**Task to complete:**
Copy all lines below exactly as written. Leave pictures out.

────────────────────

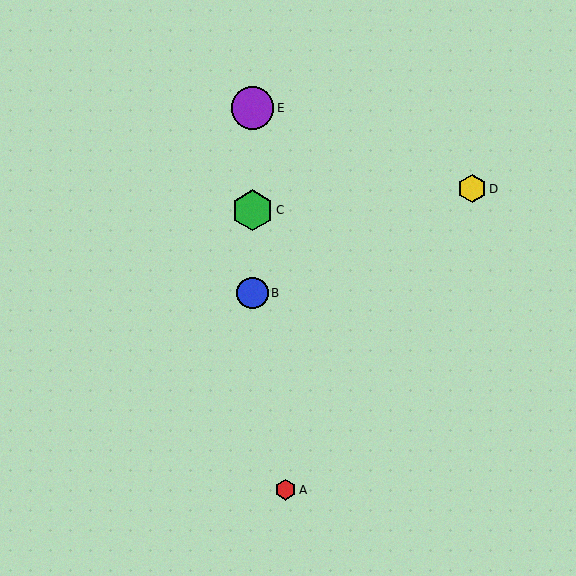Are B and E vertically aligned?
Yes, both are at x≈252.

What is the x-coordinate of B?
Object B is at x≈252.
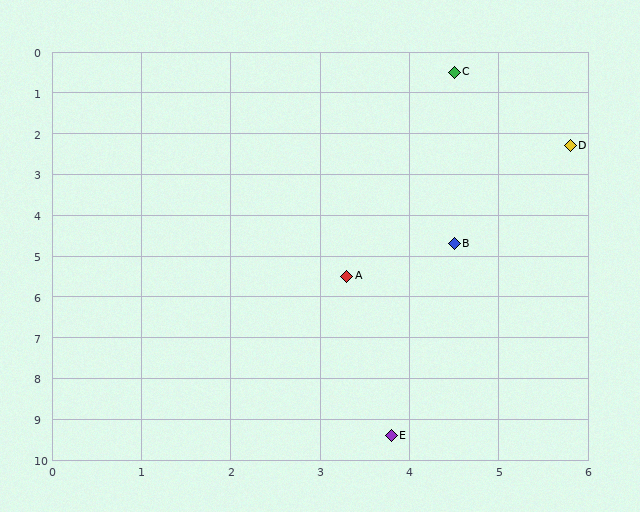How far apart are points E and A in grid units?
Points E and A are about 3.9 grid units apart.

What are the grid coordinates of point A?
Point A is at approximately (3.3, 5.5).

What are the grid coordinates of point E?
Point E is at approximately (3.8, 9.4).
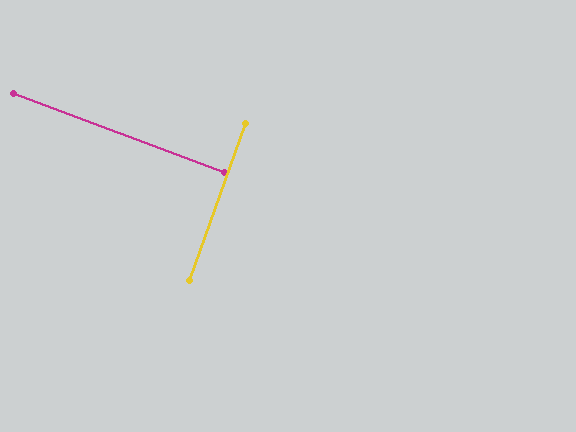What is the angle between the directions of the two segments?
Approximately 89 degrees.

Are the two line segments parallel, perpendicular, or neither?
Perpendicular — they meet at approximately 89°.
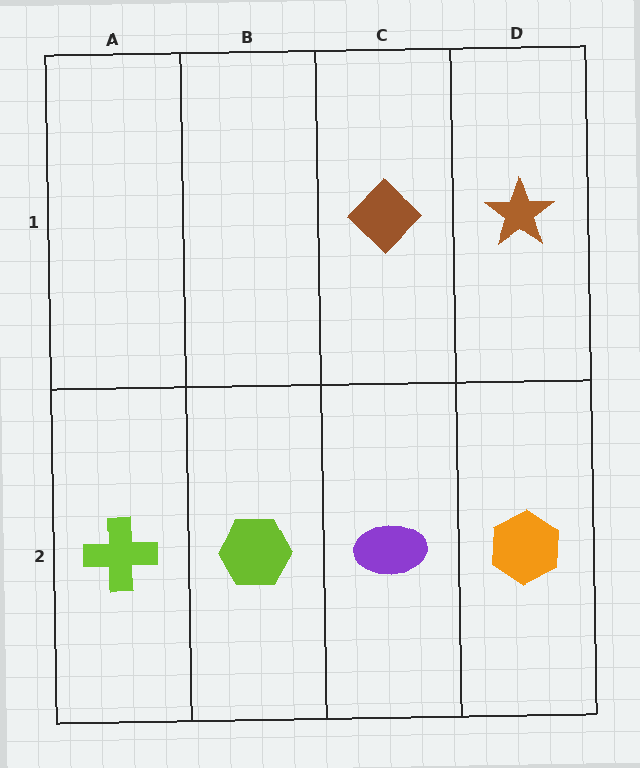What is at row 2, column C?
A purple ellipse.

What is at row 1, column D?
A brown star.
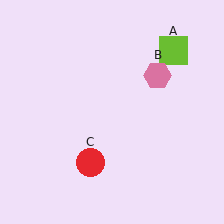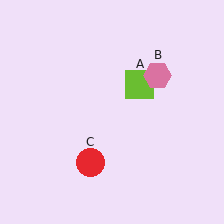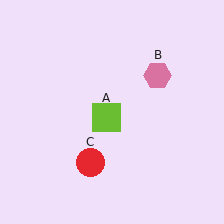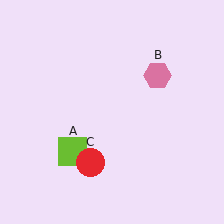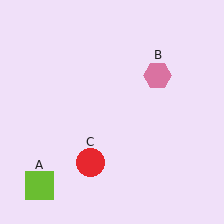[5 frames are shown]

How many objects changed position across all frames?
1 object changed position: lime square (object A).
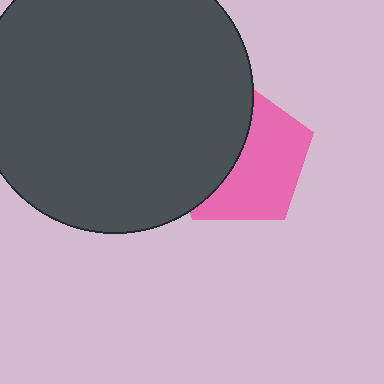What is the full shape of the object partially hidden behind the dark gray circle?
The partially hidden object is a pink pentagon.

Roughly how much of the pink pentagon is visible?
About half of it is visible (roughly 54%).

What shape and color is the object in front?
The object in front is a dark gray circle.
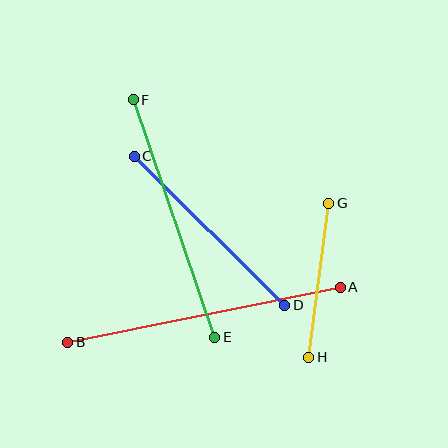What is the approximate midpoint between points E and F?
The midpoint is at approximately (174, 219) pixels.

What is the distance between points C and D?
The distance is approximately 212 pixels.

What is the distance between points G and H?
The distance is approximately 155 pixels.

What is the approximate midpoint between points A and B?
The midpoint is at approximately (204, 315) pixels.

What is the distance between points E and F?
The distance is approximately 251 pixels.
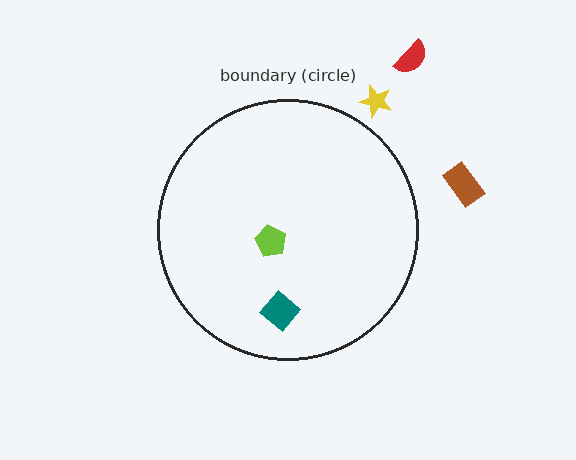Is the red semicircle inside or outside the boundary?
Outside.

────────────────────

**Result of this task:**
Are B and E vertically aligned?
Yes, both are at x≈252.

What is the x-coordinate of B?
Object B is at x≈252.
How far apart are points E and A in grid units?
Points E and A are about 3.9 grid units apart.

What are the grid coordinates of point A?
Point A is at approximately (3.3, 5.5).

What are the grid coordinates of point E?
Point E is at approximately (3.8, 9.4).
What is the angle between the directions of the two segments?
Approximately 89 degrees.

Are the two line segments parallel, perpendicular, or neither?
Perpendicular — they meet at approximately 89°.
What is at row 2, column C?
A purple ellipse.

What is at row 1, column D?
A brown star.
[5 frames are shown]

How many objects changed position across all frames?
1 object changed position: lime square (object A).
What is the full shape of the object partially hidden behind the dark gray circle?
The partially hidden object is a pink pentagon.

Roughly how much of the pink pentagon is visible?
About half of it is visible (roughly 54%).

What shape and color is the object in front?
The object in front is a dark gray circle.
What is the approximate midpoint between points E and F?
The midpoint is at approximately (174, 219) pixels.

What is the distance between points C and D?
The distance is approximately 212 pixels.

What is the distance between points G and H?
The distance is approximately 155 pixels.

What is the approximate midpoint between points A and B?
The midpoint is at approximately (204, 315) pixels.

What is the distance between points E and F?
The distance is approximately 251 pixels.
Is the red semicircle inside or outside the boundary?
Outside.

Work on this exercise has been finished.